Generated figure question entries:
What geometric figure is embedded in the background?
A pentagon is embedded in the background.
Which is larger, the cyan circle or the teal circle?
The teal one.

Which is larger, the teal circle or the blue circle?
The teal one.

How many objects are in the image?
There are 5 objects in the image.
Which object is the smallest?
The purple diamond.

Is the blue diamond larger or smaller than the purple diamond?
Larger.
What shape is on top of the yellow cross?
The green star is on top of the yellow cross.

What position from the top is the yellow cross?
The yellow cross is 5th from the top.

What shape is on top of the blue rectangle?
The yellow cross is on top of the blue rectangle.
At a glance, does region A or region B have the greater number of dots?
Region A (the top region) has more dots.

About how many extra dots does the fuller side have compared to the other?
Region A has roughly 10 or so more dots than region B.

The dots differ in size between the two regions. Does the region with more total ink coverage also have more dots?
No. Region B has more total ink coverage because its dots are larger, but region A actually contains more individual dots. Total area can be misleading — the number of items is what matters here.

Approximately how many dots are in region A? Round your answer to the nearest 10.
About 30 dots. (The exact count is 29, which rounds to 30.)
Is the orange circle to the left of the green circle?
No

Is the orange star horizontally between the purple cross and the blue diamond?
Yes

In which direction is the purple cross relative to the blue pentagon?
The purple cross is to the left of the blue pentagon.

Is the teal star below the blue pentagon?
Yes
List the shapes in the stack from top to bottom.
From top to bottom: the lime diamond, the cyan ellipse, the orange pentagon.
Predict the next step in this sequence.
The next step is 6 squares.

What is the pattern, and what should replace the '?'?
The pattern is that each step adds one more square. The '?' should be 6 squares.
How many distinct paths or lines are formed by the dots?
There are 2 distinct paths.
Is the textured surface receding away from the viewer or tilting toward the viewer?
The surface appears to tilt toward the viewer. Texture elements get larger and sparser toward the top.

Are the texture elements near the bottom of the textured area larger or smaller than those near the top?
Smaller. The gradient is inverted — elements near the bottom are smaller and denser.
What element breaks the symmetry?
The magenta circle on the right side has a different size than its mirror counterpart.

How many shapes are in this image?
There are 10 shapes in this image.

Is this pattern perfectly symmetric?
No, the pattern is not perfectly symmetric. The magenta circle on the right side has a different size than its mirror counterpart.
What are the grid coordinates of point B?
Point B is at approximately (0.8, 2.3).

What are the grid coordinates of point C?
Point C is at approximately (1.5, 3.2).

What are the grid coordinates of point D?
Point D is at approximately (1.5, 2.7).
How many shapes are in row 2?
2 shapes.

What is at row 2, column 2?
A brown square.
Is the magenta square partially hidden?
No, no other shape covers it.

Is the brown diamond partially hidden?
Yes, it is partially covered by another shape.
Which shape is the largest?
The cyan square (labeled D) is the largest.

● **AIM**: Give an exact copy of all the data shown above.

● **RESULT OF THE TASK**:
What geometric figure is embedded in the background?
A pentagon is embedded in the background.
Which is larger, the cyan circle or the teal circle?
The teal one.

Which is larger, the teal circle or the blue circle?
The teal one.

How many objects are in the image?
There are 5 objects in the image.
Which object is the smallest?
The purple diamond.

Is the blue diamond larger or smaller than the purple diamond?
Larger.
What shape is on top of the yellow cross?
The green star is on top of the yellow cross.

What position from the top is the yellow cross?
The yellow cross is 5th from the top.

What shape is on top of the blue rectangle?
The yellow cross is on top of the blue rectangle.
At a glance, does region A or region B have the greater number of dots?
Region A (the top region) has more dots.

About how many extra dots does the fuller side have compared to the other?
Region A has roughly 10 or so more dots than region B.

The dots differ in size between the two regions. Does the region with more total ink coverage also have more dots?
No. Region B has more total ink coverage because its dots are larger, but region A actually contains more individual dots. Total area can be misleading — the number of items is what matters here.

Approximately how many dots are in region A? Round your answer to the nearest 10.
About 30 dots. (The exact count is 29, which rounds to 30.)
Is the orange circle to the left of the green circle?
No

Is the orange star horizontally between the purple cross and the blue diamond?
Yes

In which direction is the purple cross relative to the blue pentagon?
The purple cross is to the left of the blue pentagon.

Is the teal star below the blue pentagon?
Yes
List the shapes in the stack from top to bottom.
From top to bottom: the lime diamond, the cyan ellipse, the orange pentagon.
Predict the next step in this sequence.
The next step is 6 squares.

What is the pattern, and what should replace the '?'?
The pattern is that each step adds one more square. The '?' should be 6 squares.
How many distinct paths or lines are formed by the dots?
There are 2 distinct paths.
Is the textured surface receding away from the viewer or tilting toward the viewer?
The surface appears to tilt toward the viewer. Texture elements get larger and sparser toward the top.

Are the texture elements near the bottom of the textured area larger or smaller than those near the top?
Smaller. The gradient is inverted — elements near the bottom are smaller and denser.
What element breaks the symmetry?
The magenta circle on the right side has a different size than its mirror counterpart.

How many shapes are in this image?
There are 10 shapes in this image.

Is this pattern perfectly symmetric?
No, the pattern is not perfectly symmetric. The magenta circle on the right side has a different size than its mirror counterpart.
What are the grid coordinates of point B?
Point B is at approximately (0.8, 2.3).

What are the grid coordinates of point C?
Point C is at approximately (1.5, 3.2).

What are the grid coordinates of point D?
Point D is at approximately (1.5, 2.7).
How many shapes are in row 2?
2 shapes.

What is at row 2, column 2?
A brown square.
Is the magenta square partially hidden?
No, no other shape covers it.

Is the brown diamond partially hidden?
Yes, it is partially covered by another shape.
Which shape is the largest?
The cyan square (labeled D) is the largest.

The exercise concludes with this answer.